Shape question data:
----

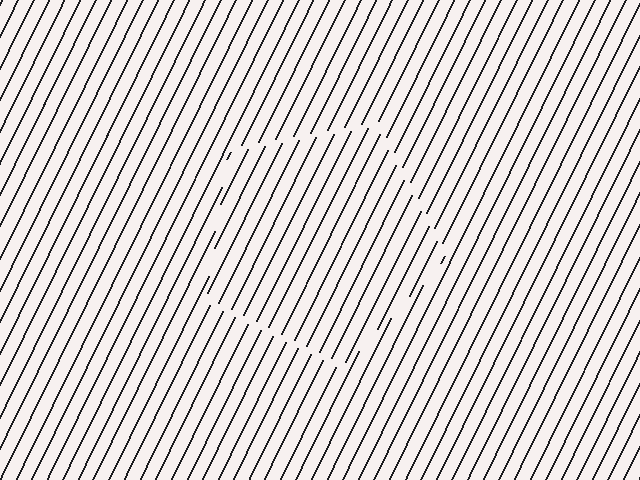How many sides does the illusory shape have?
5 sides — the line-ends trace a pentagon.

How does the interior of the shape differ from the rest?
The interior of the shape contains the same grating, shifted by half a period — the contour is defined by the phase discontinuity where line-ends from the inner and outer gratings abut.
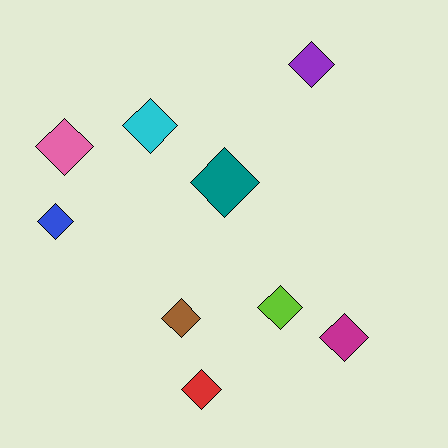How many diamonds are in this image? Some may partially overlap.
There are 9 diamonds.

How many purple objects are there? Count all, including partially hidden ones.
There is 1 purple object.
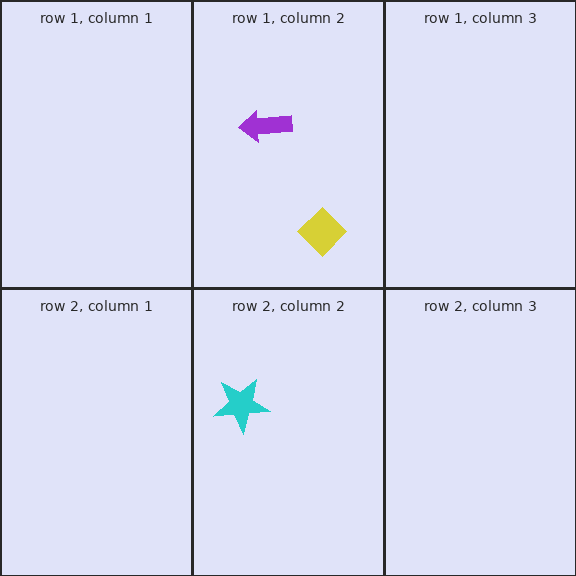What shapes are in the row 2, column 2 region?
The cyan star.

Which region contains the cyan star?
The row 2, column 2 region.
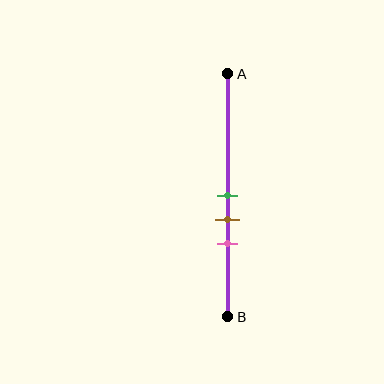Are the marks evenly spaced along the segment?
The marks are evenly spaced relative to one another, but the end sections next to A and B have different lengths, so they do not divide the segment into equal parts.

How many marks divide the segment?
There are 3 marks dividing the segment.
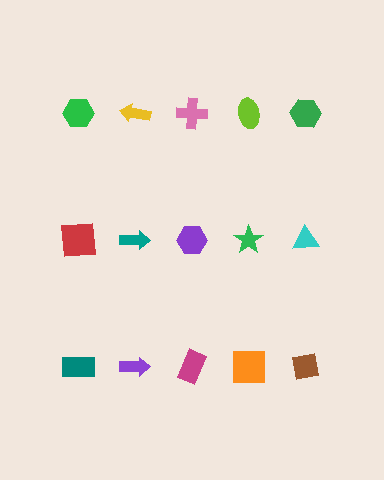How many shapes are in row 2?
5 shapes.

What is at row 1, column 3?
A pink cross.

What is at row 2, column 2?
A teal arrow.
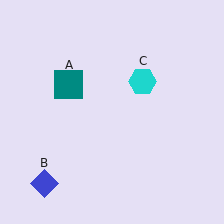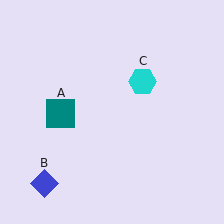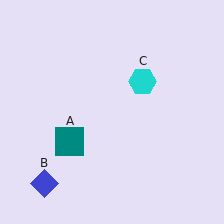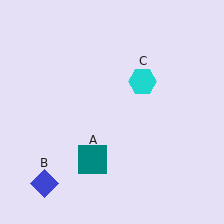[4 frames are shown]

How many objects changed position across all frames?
1 object changed position: teal square (object A).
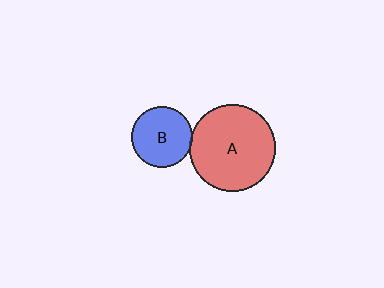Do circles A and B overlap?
Yes.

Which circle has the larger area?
Circle A (red).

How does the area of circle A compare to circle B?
Approximately 2.0 times.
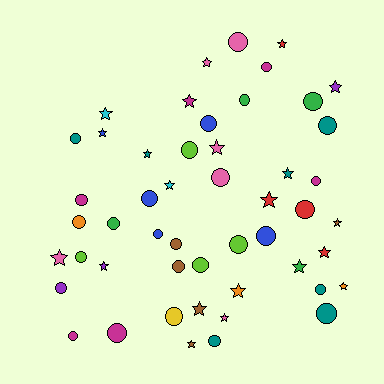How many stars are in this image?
There are 21 stars.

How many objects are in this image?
There are 50 objects.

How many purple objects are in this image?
There are 3 purple objects.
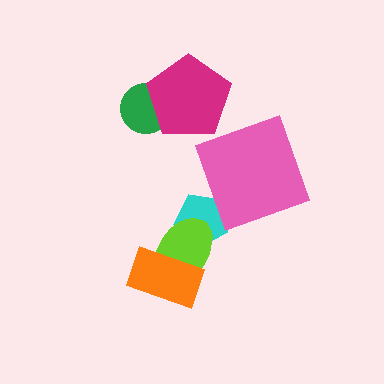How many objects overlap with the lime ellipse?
2 objects overlap with the lime ellipse.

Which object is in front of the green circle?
The magenta pentagon is in front of the green circle.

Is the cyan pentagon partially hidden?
Yes, it is partially covered by another shape.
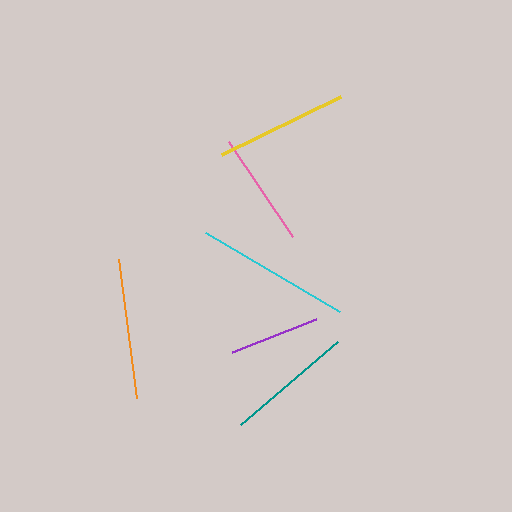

----

■ Problem requirements ■
What do the lines above say from the line containing "How does the interior" through the last line? Quote them exactly, both ends included, and leave out the pictures.

■ Response to the task ■
How does the interior of the shape differ from the rest?
The interior of the shape contains the same grating, shifted by half a period — the contour is defined by the phase discontinuity where line-ends from the inner and outer gratings abut.
How many diamonds are in this image? Some may partially overlap.
There are 9 diamonds.

How many purple objects are there? Count all, including partially hidden ones.
There is 1 purple object.
What shapes are in the row 2, column 2 region?
The cyan star.

Which region contains the cyan star?
The row 2, column 2 region.
Are the marks evenly spaced along the segment?
The marks are evenly spaced relative to one another, but the end sections next to A and B have different lengths, so they do not divide the segment into equal parts.

How many marks divide the segment?
There are 3 marks dividing the segment.
How many shapes are in row 2?
5 shapes.

What is at row 1, column 3?
A pink cross.

What is at row 2, column 2?
A teal arrow.
[4 frames are shown]

How many objects changed position across all frames?
1 object changed position: teal square (object A).
Do circles A and B overlap?
Yes.

Which circle has the larger area?
Circle A (red).

How does the area of circle A compare to circle B?
Approximately 2.0 times.
How many stars are in this image?
There are 21 stars.

How many objects are in this image?
There are 50 objects.

How many purple objects are in this image?
There are 3 purple objects.
How many objects overlap with the lime ellipse?
2 objects overlap with the lime ellipse.

Which object is in front of the green circle?
The magenta pentagon is in front of the green circle.

Is the cyan pentagon partially hidden?
Yes, it is partially covered by another shape.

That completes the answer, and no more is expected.